— START OF Records for processing —
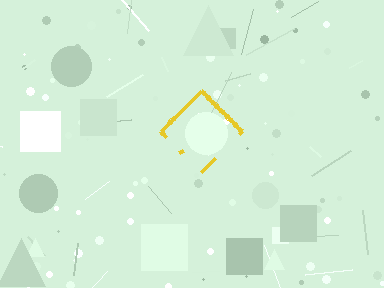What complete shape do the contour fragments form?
The contour fragments form a diamond.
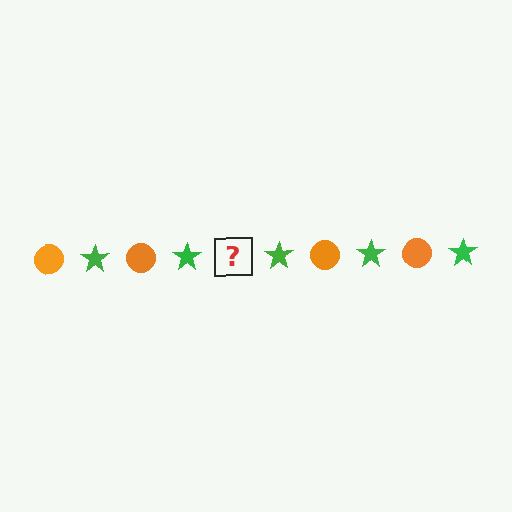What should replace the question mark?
The question mark should be replaced with an orange circle.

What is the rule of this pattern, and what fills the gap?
The rule is that the pattern alternates between orange circle and green star. The gap should be filled with an orange circle.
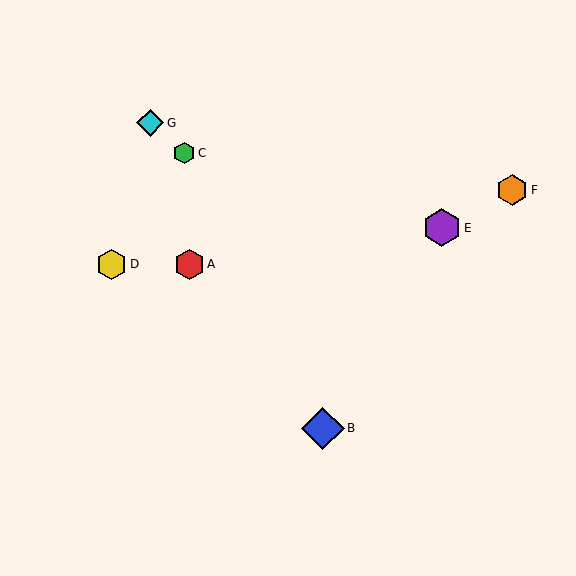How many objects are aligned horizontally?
2 objects (A, D) are aligned horizontally.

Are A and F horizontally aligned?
No, A is at y≈265 and F is at y≈190.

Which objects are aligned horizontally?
Objects A, D are aligned horizontally.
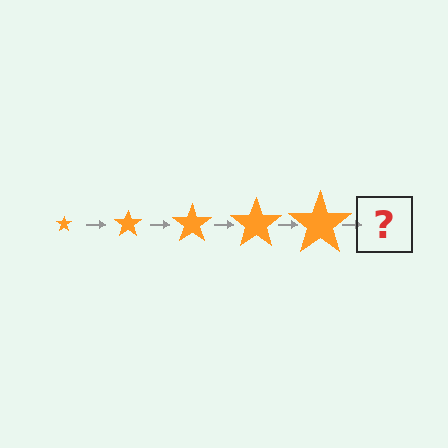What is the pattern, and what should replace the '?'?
The pattern is that the star gets progressively larger each step. The '?' should be an orange star, larger than the previous one.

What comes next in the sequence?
The next element should be an orange star, larger than the previous one.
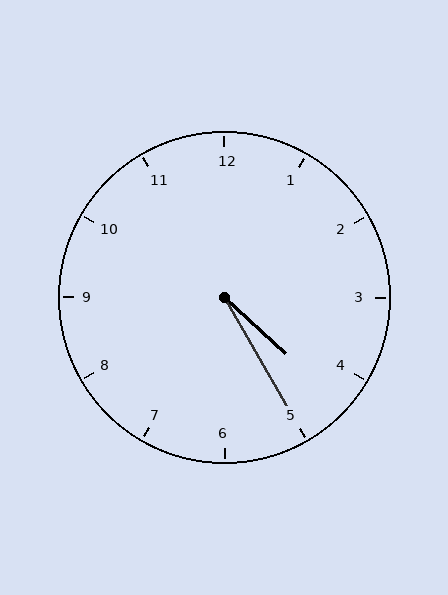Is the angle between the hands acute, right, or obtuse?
It is acute.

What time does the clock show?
4:25.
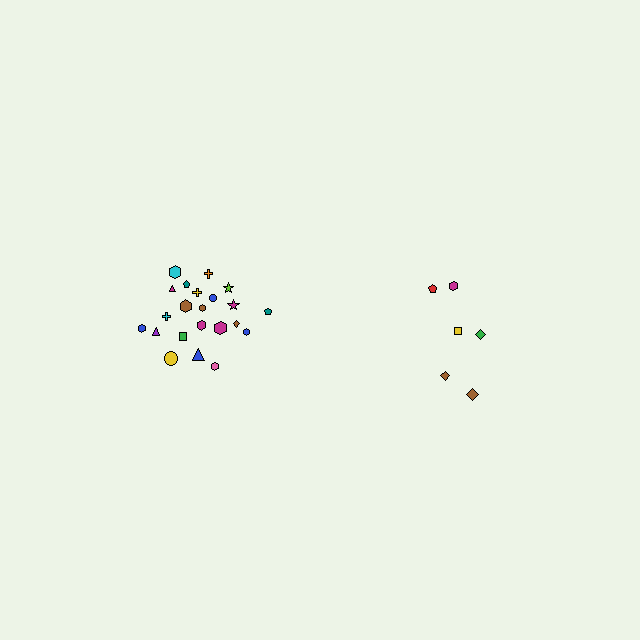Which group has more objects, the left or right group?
The left group.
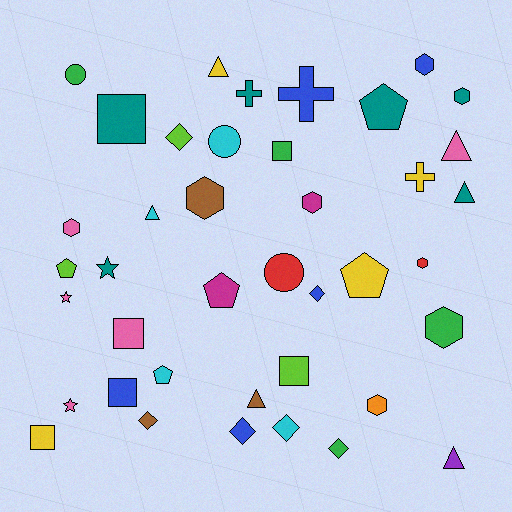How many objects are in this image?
There are 40 objects.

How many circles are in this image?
There are 3 circles.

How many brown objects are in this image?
There are 3 brown objects.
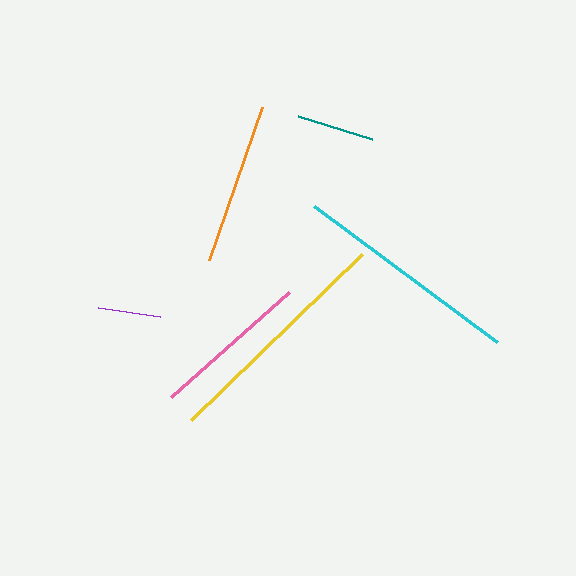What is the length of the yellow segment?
The yellow segment is approximately 238 pixels long.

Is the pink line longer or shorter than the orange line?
The orange and pink lines are approximately the same length (about 163 and 159 pixels).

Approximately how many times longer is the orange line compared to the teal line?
The orange line is approximately 2.1 times the length of the teal line.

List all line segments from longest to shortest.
From longest to shortest: yellow and cyan (about equal), orange and pink (about equal), teal, purple.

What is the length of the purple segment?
The purple segment is approximately 63 pixels long.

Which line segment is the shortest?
The purple line is the shortest at approximately 63 pixels.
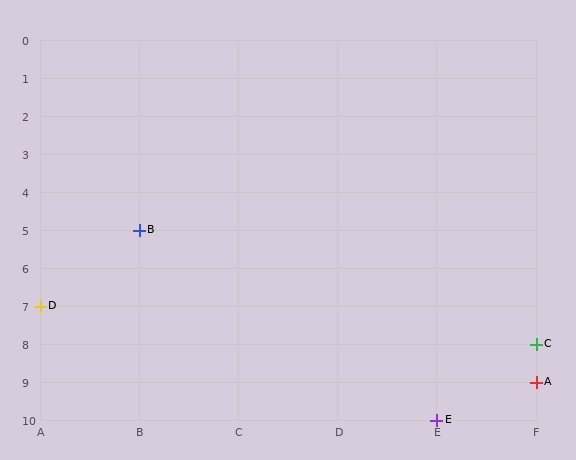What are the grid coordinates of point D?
Point D is at grid coordinates (A, 7).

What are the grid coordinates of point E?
Point E is at grid coordinates (E, 10).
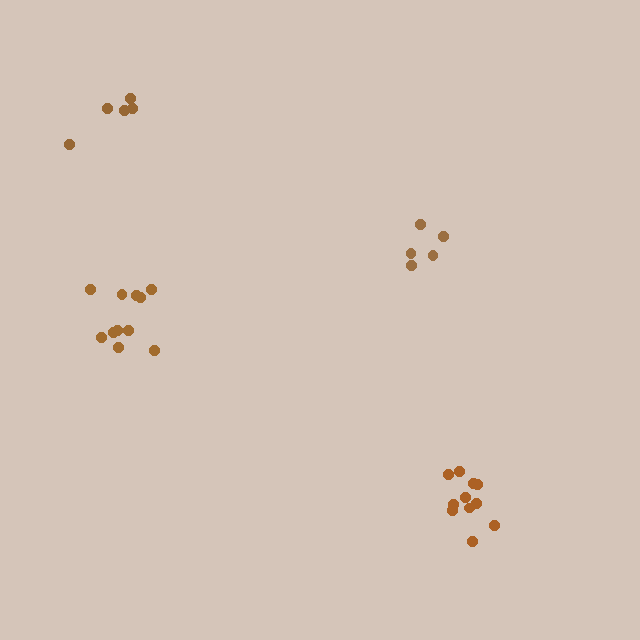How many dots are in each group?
Group 1: 11 dots, Group 2: 11 dots, Group 3: 5 dots, Group 4: 5 dots (32 total).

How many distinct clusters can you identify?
There are 4 distinct clusters.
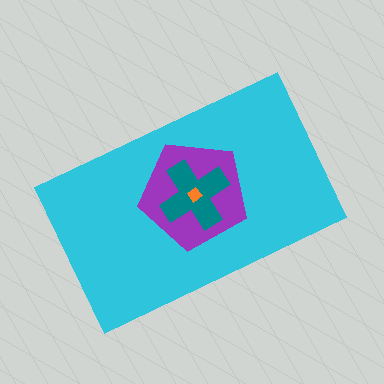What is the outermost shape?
The cyan rectangle.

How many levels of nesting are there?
— END OF Records for processing —
→ **Exercise aim**
Repeat only the lines from the line with "What are the grid coordinates of point D?" to the end of the entries, including both the first and the last line, and drop every picture.

→ **Worked answer**
What are the grid coordinates of point D?
Point D is at grid coordinates (A, 7).

What are the grid coordinates of point E?
Point E is at grid coordinates (E, 10).
How many dots are in each group?
Group 1: 11 dots, Group 2: 11 dots, Group 3: 5 dots, Group 4: 5 dots (32 total).

How many distinct clusters can you identify?
There are 4 distinct clusters.
What is the outermost shape?
The cyan rectangle.

How many levels of nesting are there?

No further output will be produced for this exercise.